▶ _Objective_
Copy each line in the data that includes the word "shown".

▶ _Source records_
╔══

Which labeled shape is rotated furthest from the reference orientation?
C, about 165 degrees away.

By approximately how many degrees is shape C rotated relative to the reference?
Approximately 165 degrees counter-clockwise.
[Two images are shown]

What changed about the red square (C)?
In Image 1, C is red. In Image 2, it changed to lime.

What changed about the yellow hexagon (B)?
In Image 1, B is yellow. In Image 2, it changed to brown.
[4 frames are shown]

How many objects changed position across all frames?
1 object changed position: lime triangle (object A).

╚══
╔══

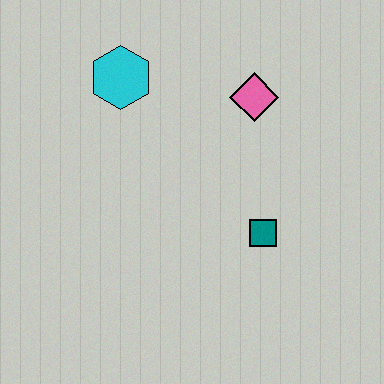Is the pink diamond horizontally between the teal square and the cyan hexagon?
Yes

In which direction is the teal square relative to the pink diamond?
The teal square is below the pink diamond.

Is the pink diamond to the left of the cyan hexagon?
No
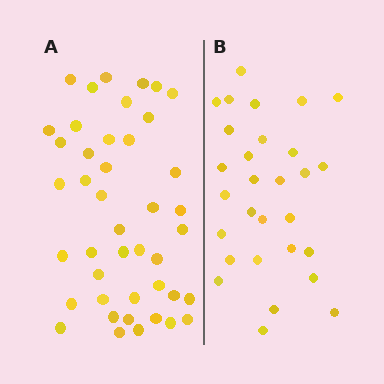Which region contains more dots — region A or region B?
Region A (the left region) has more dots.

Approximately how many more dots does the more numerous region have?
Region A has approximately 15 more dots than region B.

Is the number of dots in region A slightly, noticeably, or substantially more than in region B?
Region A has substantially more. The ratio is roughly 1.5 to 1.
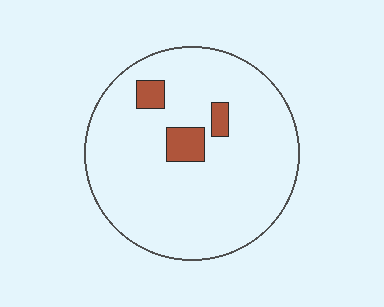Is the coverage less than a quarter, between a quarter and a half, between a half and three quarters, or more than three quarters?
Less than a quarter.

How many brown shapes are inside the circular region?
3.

╚══

▶ _Answer in full_
[Two images are shown]
[4 frames are shown]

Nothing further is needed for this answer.